____ DATA FOR PROCESSING

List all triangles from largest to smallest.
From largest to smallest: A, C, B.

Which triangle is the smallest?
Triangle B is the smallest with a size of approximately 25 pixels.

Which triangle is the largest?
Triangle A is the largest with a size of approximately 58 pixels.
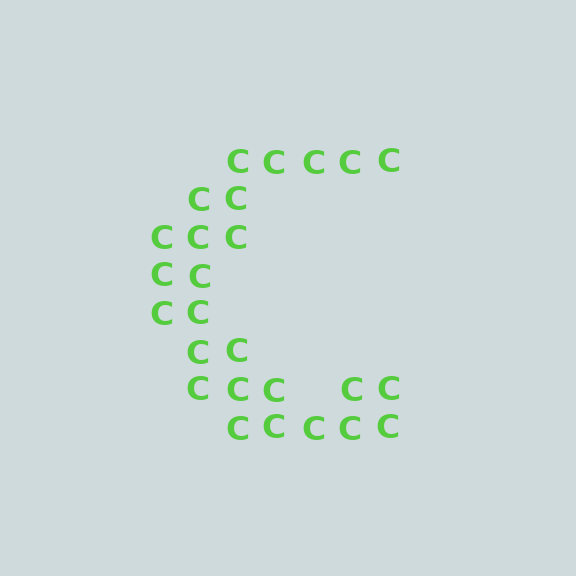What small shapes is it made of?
It is made of small letter C's.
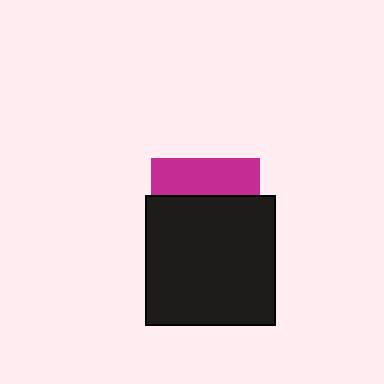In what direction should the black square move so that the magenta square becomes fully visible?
The black square should move down. That is the shortest direction to clear the overlap and leave the magenta square fully visible.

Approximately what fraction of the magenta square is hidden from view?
Roughly 65% of the magenta square is hidden behind the black square.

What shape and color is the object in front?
The object in front is a black square.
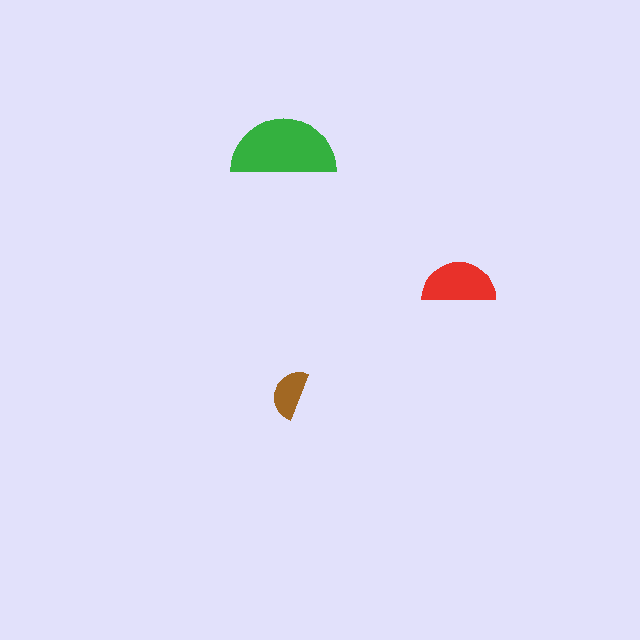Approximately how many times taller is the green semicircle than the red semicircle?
About 1.5 times taller.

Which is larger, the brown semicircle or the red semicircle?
The red one.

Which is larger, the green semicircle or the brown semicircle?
The green one.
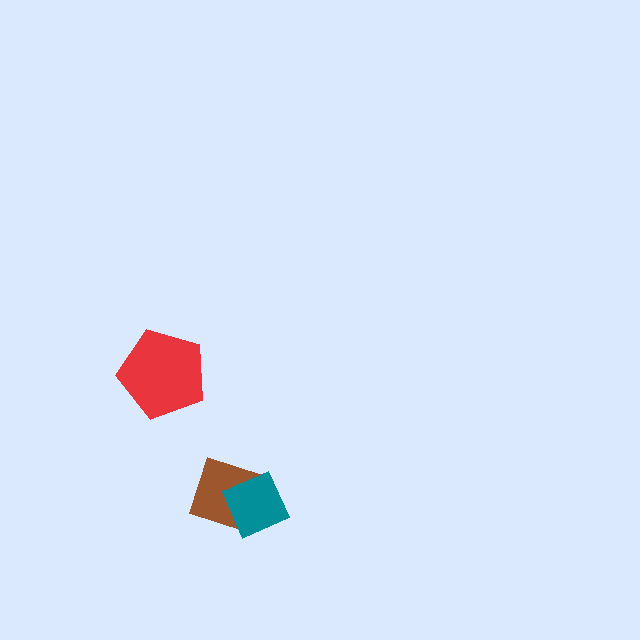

________

Repeat only the lines from the one with "Which triangle is the largest?" through the end of the data, both included and exactly as written. Pictures stay out of the copy.

→ ANSWER FOR THE TASK:
Which triangle is the largest?
Triangle A is the largest with a size of approximately 58 pixels.
What small shapes is it made of?
It is made of small letter C's.
In what direction should the black square move so that the magenta square becomes fully visible?
The black square should move down. That is the shortest direction to clear the overlap and leave the magenta square fully visible.

Approximately what fraction of the magenta square is hidden from view?
Roughly 65% of the magenta square is hidden behind the black square.

What shape and color is the object in front?
The object in front is a black square.
Approximately how many times taller is the green semicircle than the red semicircle?
About 1.5 times taller.

Which is larger, the brown semicircle or the red semicircle?
The red one.

Which is larger, the green semicircle or the brown semicircle?
The green one.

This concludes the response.